Written instruction — Every line of the data must be copied exactly.

Supplied information —
START
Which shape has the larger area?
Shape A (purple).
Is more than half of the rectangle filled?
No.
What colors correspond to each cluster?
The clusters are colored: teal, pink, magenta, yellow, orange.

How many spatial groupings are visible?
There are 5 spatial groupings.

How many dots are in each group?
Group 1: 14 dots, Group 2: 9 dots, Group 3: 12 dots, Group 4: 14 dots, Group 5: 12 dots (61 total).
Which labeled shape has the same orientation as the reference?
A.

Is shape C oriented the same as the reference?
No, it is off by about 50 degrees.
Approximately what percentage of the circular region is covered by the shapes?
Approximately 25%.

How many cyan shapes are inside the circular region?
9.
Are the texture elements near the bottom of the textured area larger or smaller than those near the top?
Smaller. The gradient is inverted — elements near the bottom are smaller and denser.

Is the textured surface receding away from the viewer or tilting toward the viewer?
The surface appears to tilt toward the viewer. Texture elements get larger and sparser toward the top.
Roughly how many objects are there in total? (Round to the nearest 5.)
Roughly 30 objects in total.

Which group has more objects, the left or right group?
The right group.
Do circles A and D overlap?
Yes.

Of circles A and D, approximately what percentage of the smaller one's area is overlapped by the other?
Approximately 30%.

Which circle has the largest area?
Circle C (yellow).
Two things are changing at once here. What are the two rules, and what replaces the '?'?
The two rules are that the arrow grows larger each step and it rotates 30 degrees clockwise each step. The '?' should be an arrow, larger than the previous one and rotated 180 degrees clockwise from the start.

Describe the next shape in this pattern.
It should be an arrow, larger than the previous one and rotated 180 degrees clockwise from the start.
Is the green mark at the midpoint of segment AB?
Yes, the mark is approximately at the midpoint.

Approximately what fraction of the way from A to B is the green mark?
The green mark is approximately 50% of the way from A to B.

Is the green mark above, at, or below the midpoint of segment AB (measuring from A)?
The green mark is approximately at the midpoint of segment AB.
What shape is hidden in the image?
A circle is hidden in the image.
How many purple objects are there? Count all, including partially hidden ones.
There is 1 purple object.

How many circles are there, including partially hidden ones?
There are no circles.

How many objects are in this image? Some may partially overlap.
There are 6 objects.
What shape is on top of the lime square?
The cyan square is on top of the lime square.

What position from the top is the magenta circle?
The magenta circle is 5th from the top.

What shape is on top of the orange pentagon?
END
The completed task —
Which shape has the larger area?
Shape A (purple).
Is more than half of the rectangle filled?
No.
What colors correspond to each cluster?
The clusters are colored: teal, pink, magenta, yellow, orange.

How many spatial groupings are visible?
There are 5 spatial groupings.

How many dots are in each group?
Group 1: 14 dots, Group 2: 9 dots, Group 3: 12 dots, Group 4: 14 dots, Group 5: 12 dots (61 total).
Which labeled shape has the same orientation as the reference?
A.

Is shape C oriented the same as the reference?
No, it is off by about 50 degrees.
Approximately what percentage of the circular region is covered by the shapes?
Approximately 25%.

How many cyan shapes are inside the circular region?
9.
Are the texture elements near the bottom of the textured area larger or smaller than those near the top?
Smaller. The gradient is inverted — elements near the bottom are smaller and denser.

Is the textured surface receding away from the viewer or tilting toward the viewer?
The surface appears to tilt toward the viewer. Texture elements get larger and sparser toward the top.
Roughly how many objects are there in total? (Round to the nearest 5.)
Roughly 30 objects in total.

Which group has more objects, the left or right group?
The right group.
Do circles A and D overlap?
Yes.

Of circles A and D, approximately what percentage of the smaller one's area is overlapped by the other?
Approximately 30%.

Which circle has the largest area?
Circle C (yellow).
Two things are changing at once here. What are the two rules, and what replaces the '?'?
The two rules are that the arrow grows larger each step and it rotates 30 degrees clockwise each step. The '?' should be an arrow, larger than the previous one and rotated 180 degrees clockwise from the start.

Describe the next shape in this pattern.
It should be an arrow, larger than the previous one and rotated 180 degrees clockwise from the start.
Is the green mark at the midpoint of segment AB?
Yes, the mark is approximately at the midpoint.

Approximately what fraction of the way from A to B is the green mark?
The green mark is approximately 50% of the way from A to B.

Is the green mark above, at, or below the midpoint of segment AB (measuring from A)?
The green mark is approximately at the midpoint of segment AB.
What shape is hidden in the image?
A circle is hidden in the image.
How many purple objects are there? Count all, including partially hidden ones.
There is 1 purple object.

How many circles are there, including partially hidden ones?
There are no circles.

How many objects are in this image? Some may partially overlap.
There are 6 objects.
What shape is on top of the lime square?
The cyan square is on top of the lime square.

What position from the top is the magenta circle?
The magenta circle is 5th from the top.

What shape is on top of the orange pentagon?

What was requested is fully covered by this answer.